## Start ENTRIES

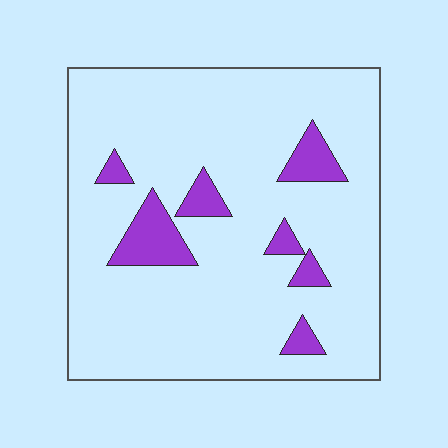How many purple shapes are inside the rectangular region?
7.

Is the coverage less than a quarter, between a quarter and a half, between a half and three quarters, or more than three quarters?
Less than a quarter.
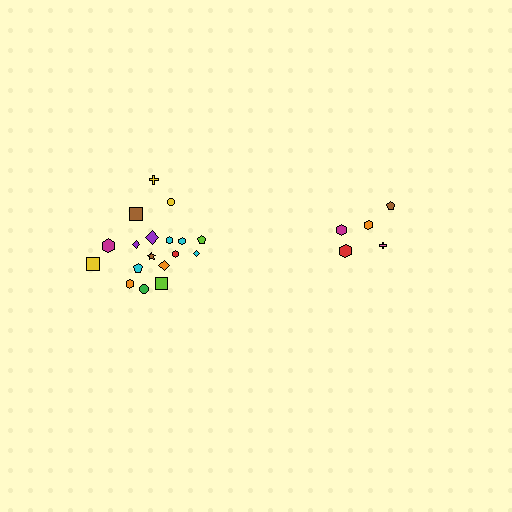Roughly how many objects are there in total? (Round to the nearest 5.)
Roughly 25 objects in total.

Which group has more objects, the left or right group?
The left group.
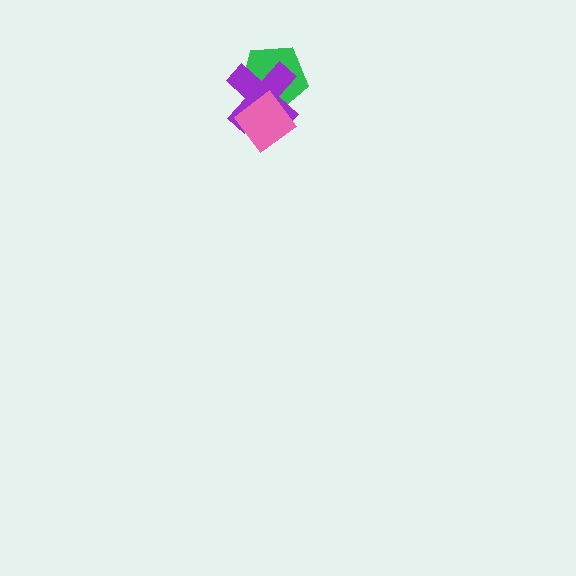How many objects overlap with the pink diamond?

## End ENTRIES
## Start ENTRIES

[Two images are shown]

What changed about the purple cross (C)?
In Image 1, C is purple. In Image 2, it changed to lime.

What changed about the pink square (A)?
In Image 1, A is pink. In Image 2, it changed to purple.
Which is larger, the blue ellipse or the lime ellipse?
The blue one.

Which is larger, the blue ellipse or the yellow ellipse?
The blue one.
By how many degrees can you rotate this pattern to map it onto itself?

## End ENTRIES

**AIM:** Look above for the line that contains "What changed about the purple cross (C)?". Starting there, transcribe every line exactly until you have copied the line that contains "By how many".

**SOLVED EXERCISE:**
What changed about the purple cross (C)?
In Image 1, C is purple. In Image 2, it changed to lime.

What changed about the pink square (A)?
In Image 1, A is pink. In Image 2, it changed to purple.
Which is larger, the blue ellipse or the lime ellipse?
The blue one.

Which is larger, the blue ellipse or the yellow ellipse?
The blue one.
By how many degrees can you rotate this pattern to map it onto itself?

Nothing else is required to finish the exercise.